-- SHORT PROBLEM --
Copy nothing but the text: repeat each entry exactly and drop the images.
[Start]
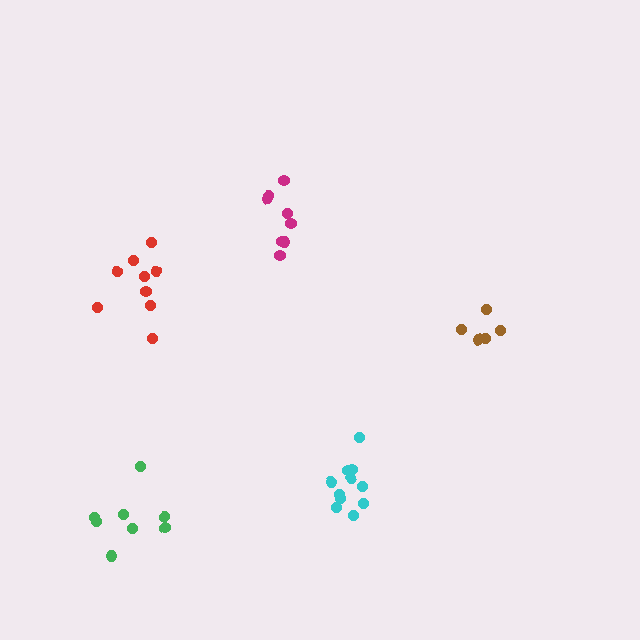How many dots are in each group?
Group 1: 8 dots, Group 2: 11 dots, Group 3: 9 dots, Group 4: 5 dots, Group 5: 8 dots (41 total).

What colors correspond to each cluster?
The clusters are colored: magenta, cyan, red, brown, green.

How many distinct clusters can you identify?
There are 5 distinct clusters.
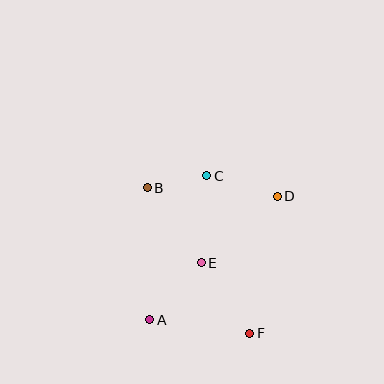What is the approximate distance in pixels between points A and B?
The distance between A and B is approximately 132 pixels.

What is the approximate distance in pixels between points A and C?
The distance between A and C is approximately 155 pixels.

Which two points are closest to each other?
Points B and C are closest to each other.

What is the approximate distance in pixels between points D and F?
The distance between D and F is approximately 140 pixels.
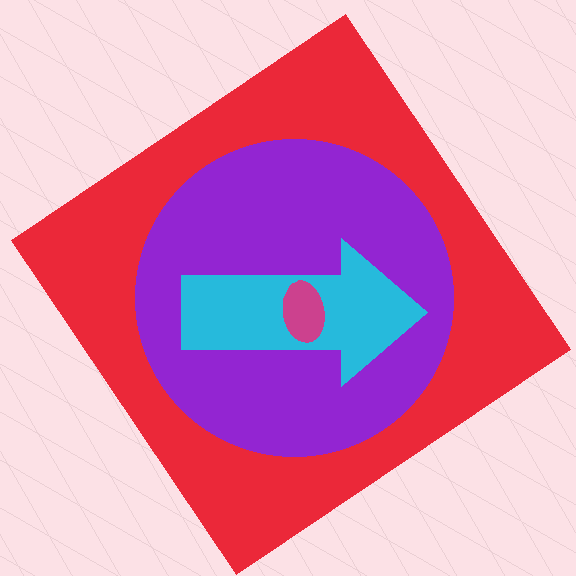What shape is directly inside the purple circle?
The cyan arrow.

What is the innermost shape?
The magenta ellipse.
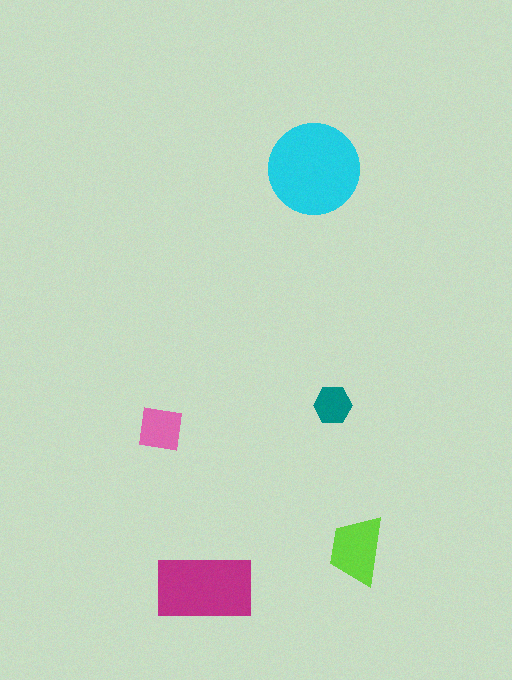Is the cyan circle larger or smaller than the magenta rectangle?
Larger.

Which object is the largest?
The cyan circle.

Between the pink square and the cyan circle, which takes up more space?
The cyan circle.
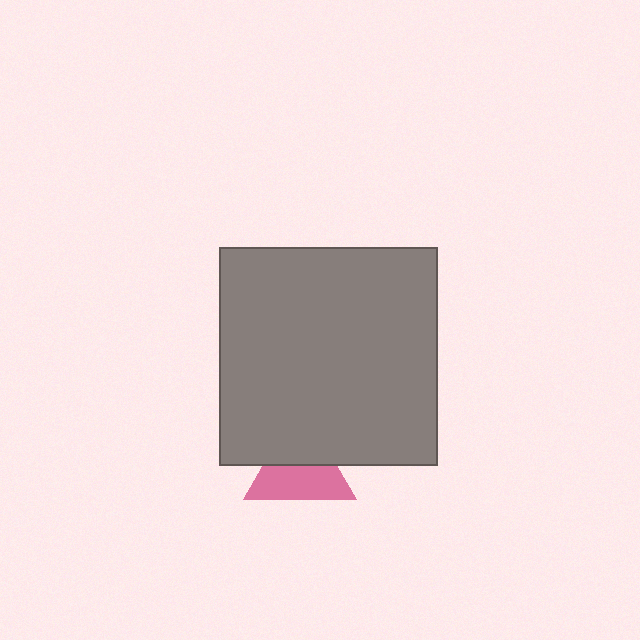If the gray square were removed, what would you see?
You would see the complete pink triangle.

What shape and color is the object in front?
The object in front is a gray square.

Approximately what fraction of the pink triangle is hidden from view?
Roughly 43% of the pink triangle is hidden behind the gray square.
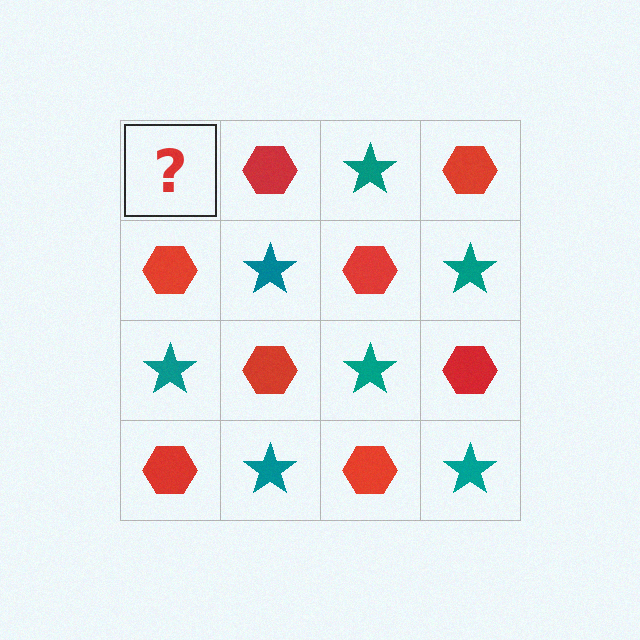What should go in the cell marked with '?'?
[End]
-- SOLUTION FOR THIS TASK --
How many dots are in each group?
Group 1: 8 dots, Group 2: 11 dots, Group 3: 9 dots, Group 4: 5 dots, Group 5: 8 dots (41 total).

What colors correspond to each cluster?
The clusters are colored: magenta, cyan, red, brown, green.

How many distinct clusters can you identify?
There are 5 distinct clusters.
What is the approximate distance in pixels between points A and B?
The distance between A and B is approximately 132 pixels.

What is the approximate distance in pixels between points A and C?
The distance between A and C is approximately 155 pixels.

Which two points are closest to each other?
Points B and C are closest to each other.

What is the approximate distance in pixels between points D and F?
The distance between D and F is approximately 140 pixels.
What shape is directly inside the purple circle?
The cyan arrow.

What is the innermost shape?
The magenta ellipse.
Is the cyan circle larger or smaller than the magenta rectangle?
Larger.

Which object is the largest?
The cyan circle.

Between the pink square and the cyan circle, which takes up more space?
The cyan circle.
If the gray square were removed, what would you see?
You would see the complete pink triangle.

What shape and color is the object in front?
The object in front is a gray square.

Approximately what fraction of the pink triangle is hidden from view?
Roughly 43% of the pink triangle is hidden behind the gray square.
What should go in the cell marked with '?'?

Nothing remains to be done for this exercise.